— start of DATA SHOWN —

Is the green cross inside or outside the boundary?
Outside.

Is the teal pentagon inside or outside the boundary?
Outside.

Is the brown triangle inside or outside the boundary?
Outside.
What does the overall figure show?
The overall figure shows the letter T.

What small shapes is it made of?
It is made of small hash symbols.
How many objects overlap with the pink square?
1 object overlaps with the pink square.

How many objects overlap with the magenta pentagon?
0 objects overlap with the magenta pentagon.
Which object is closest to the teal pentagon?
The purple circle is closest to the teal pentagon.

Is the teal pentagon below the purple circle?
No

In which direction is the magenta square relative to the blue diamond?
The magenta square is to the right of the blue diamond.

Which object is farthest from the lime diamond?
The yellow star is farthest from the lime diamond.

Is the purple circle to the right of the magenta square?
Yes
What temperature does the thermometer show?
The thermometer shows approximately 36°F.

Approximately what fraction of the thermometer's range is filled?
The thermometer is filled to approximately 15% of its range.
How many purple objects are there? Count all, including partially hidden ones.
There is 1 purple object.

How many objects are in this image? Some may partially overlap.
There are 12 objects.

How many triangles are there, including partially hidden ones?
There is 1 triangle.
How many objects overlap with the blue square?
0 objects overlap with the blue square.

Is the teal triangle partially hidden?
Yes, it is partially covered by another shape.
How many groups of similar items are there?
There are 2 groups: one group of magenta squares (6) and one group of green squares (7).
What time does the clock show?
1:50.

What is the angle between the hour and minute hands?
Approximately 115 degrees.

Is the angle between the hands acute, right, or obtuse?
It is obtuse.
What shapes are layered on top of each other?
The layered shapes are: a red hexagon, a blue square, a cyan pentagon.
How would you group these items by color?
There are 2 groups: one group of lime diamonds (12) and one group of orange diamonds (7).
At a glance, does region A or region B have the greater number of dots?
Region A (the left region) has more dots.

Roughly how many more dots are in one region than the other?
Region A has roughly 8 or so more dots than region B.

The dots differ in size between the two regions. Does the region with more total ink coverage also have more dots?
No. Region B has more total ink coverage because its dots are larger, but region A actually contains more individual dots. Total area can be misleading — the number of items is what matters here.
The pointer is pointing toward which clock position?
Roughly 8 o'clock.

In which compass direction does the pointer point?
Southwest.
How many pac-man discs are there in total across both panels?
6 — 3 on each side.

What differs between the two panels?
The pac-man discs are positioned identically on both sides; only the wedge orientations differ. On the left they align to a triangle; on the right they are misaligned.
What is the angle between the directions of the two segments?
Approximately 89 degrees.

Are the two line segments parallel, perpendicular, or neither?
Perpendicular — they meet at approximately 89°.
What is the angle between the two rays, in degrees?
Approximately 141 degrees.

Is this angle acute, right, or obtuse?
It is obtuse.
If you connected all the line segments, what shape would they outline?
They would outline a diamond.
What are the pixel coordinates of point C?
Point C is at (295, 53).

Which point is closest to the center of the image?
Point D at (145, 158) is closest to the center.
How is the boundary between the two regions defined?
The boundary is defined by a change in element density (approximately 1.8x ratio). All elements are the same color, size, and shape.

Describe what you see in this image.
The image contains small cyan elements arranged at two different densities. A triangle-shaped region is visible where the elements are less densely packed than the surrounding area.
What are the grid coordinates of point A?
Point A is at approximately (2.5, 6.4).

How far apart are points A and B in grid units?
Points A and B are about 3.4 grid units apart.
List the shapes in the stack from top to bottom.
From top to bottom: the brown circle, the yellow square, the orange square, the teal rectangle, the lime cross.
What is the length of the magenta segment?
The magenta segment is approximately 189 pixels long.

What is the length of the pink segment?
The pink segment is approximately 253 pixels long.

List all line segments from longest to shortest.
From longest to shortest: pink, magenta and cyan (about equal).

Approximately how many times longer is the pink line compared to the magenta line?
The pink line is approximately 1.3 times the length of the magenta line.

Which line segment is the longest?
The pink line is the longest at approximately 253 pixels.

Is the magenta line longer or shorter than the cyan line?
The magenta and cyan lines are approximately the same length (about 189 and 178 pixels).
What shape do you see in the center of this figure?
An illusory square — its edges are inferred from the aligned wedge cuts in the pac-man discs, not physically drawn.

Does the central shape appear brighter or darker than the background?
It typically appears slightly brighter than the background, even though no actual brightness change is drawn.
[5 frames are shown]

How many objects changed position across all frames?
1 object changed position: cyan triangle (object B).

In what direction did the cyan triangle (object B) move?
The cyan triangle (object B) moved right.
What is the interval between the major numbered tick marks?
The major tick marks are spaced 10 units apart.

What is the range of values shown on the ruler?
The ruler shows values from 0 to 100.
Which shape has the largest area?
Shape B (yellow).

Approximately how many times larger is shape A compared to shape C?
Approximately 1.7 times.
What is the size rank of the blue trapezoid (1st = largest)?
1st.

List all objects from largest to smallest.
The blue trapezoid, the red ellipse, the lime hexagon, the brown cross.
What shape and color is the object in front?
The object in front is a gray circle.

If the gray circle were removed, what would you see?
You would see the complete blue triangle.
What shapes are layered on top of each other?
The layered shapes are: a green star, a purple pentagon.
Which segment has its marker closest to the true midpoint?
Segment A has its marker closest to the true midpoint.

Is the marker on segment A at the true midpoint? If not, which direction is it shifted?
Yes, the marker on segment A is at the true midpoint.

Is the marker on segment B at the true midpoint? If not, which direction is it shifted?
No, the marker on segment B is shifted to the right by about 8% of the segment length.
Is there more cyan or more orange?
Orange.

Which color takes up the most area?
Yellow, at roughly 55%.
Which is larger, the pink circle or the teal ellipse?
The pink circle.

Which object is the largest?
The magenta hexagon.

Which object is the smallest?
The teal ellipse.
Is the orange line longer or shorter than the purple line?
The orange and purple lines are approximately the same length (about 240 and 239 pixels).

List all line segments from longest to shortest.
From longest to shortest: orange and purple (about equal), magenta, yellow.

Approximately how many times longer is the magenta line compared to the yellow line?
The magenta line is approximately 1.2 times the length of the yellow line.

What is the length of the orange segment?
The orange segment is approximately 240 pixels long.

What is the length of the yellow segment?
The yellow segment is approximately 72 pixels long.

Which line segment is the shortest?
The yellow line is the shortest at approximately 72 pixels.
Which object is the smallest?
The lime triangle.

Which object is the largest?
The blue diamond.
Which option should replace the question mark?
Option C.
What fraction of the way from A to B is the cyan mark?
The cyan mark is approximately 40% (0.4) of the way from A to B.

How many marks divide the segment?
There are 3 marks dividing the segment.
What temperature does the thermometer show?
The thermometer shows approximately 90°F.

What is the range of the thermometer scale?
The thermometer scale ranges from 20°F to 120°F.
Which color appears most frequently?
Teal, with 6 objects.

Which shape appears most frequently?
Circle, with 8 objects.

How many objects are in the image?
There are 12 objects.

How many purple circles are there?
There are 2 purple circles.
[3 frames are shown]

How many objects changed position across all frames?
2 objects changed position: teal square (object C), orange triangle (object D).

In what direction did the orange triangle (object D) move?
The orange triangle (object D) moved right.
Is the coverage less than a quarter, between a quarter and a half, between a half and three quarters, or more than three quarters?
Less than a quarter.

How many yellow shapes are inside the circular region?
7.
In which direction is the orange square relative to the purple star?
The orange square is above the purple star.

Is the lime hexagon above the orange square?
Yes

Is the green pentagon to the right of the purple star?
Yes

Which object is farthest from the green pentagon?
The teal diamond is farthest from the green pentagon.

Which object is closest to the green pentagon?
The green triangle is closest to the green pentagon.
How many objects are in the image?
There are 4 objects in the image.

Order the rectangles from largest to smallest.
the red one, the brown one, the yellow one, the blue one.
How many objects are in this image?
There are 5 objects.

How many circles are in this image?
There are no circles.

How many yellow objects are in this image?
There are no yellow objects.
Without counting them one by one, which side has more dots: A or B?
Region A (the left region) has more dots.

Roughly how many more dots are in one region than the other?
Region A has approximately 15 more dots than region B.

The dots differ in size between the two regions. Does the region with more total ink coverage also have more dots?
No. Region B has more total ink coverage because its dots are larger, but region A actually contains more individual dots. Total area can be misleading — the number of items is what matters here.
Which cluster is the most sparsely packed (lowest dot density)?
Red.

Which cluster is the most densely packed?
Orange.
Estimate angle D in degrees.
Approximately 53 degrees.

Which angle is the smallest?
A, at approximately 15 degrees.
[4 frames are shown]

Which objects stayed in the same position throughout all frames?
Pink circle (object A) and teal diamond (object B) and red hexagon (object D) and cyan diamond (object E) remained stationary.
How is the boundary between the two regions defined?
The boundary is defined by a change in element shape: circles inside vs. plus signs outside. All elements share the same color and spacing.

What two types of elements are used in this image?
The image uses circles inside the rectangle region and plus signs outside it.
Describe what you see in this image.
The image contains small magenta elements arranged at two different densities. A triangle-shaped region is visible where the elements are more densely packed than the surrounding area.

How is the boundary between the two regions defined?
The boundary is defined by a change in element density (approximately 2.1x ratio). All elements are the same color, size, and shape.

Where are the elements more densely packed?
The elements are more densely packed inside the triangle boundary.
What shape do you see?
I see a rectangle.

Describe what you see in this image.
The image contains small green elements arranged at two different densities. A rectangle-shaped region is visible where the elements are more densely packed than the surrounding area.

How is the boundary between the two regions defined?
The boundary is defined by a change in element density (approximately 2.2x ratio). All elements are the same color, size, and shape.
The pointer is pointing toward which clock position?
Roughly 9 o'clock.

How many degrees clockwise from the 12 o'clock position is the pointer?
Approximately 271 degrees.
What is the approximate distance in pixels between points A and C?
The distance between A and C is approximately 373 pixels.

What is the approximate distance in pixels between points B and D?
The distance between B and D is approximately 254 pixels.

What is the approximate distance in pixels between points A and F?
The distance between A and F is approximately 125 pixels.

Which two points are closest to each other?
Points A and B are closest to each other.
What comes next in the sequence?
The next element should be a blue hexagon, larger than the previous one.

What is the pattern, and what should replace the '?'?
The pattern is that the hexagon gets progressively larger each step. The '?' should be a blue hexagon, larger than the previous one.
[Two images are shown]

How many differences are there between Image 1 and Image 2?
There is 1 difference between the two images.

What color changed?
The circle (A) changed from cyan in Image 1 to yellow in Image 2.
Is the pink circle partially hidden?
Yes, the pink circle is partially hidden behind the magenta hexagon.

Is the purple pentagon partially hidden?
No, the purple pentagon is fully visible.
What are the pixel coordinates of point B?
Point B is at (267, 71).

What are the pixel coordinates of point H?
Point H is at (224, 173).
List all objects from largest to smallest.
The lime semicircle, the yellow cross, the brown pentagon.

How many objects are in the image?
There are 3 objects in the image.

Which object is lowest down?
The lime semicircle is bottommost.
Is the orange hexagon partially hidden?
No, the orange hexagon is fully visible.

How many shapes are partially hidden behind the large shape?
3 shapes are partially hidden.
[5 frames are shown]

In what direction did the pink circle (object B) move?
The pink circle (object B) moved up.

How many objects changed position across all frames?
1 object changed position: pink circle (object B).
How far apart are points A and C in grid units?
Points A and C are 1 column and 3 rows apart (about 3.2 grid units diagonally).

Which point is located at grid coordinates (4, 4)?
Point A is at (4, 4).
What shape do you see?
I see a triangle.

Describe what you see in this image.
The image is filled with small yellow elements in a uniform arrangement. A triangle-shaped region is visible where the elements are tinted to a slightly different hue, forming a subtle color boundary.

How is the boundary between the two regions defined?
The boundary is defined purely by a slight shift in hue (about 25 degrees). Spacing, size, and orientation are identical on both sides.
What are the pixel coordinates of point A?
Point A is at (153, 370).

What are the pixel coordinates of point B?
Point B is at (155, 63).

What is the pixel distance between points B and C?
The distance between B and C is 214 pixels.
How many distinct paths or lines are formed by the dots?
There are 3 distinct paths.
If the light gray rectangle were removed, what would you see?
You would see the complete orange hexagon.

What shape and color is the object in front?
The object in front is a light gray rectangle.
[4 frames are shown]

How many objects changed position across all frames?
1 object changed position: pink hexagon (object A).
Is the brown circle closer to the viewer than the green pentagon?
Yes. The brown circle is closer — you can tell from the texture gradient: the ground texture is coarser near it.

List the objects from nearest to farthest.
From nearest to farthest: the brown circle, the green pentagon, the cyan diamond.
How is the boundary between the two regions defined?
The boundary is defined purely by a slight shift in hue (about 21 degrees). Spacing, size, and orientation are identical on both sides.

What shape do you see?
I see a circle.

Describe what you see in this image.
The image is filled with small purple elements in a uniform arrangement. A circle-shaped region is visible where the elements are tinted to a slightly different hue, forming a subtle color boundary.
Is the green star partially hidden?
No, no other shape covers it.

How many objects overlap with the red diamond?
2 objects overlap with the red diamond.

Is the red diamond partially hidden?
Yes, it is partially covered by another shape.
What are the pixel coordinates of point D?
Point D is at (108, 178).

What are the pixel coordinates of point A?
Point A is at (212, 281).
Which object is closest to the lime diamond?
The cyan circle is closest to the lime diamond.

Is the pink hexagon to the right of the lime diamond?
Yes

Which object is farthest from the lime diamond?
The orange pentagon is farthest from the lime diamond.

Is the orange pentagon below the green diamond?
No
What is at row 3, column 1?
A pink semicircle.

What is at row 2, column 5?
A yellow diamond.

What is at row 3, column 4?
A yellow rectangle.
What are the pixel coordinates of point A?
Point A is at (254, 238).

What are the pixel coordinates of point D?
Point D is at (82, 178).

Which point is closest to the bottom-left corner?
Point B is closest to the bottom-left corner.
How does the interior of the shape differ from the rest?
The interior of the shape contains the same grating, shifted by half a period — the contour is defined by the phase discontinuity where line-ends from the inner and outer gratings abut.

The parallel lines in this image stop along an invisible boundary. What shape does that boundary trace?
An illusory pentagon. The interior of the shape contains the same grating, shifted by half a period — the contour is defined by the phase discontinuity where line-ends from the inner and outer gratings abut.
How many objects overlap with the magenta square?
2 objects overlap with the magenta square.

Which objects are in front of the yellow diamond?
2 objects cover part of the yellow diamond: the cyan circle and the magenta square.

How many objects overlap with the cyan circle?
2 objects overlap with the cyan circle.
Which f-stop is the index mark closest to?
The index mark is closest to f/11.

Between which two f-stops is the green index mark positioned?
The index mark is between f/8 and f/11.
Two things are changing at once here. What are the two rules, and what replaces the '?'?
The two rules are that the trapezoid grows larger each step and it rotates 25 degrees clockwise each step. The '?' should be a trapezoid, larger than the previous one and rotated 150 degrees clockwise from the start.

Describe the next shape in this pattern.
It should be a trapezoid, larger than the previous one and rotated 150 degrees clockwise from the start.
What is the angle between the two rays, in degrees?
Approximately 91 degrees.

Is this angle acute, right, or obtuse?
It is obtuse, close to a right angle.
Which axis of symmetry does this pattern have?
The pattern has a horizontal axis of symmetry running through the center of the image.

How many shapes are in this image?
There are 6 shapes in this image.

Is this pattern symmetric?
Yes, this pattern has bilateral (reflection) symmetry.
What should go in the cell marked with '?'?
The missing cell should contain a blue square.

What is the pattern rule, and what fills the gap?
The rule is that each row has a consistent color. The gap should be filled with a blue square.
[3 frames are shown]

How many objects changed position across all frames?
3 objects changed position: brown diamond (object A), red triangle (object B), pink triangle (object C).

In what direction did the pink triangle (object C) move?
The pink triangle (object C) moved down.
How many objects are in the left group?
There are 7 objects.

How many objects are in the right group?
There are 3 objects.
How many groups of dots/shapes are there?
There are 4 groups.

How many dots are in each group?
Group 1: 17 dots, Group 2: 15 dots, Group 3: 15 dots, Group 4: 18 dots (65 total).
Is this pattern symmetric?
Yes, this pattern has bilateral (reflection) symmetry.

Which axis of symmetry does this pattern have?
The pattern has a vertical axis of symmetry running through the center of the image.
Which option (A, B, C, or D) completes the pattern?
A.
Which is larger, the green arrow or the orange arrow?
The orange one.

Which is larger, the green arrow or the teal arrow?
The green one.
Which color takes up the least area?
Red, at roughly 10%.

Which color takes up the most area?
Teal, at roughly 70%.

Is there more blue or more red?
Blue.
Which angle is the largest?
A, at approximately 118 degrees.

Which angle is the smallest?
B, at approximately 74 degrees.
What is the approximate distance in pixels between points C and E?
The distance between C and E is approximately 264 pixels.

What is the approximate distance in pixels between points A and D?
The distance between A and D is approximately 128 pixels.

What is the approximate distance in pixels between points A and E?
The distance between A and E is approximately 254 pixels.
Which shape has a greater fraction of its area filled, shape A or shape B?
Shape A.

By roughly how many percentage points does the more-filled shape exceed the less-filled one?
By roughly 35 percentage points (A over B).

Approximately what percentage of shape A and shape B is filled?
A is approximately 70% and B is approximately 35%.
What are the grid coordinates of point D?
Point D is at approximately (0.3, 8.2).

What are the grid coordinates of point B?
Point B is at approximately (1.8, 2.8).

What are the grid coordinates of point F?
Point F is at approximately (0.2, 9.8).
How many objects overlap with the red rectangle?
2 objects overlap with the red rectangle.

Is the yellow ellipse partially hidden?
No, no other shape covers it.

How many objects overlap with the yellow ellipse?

— end of DATA SHOWN —

## DIRECTIVE:
Output nothing except the lines from the line with "points A and F?" through the line with "[Two images are shown]", copied exactly, end lines included.

## RESPONSE:
What is the approximate distance in pixels between points A and F?
The distance between A and F is approximately 125 pixels.

Which two points are closest to each other?
Points A and B are closest to each other.
What comes next in the sequence?
The next element should be a blue hexagon, larger than the previous one.

What is the pattern, and what should replace the '?'?
The pattern is that the hexagon gets progressively larger each step. The '?' should be a blue hexagon, larger than the previous one.
[Two images are shown]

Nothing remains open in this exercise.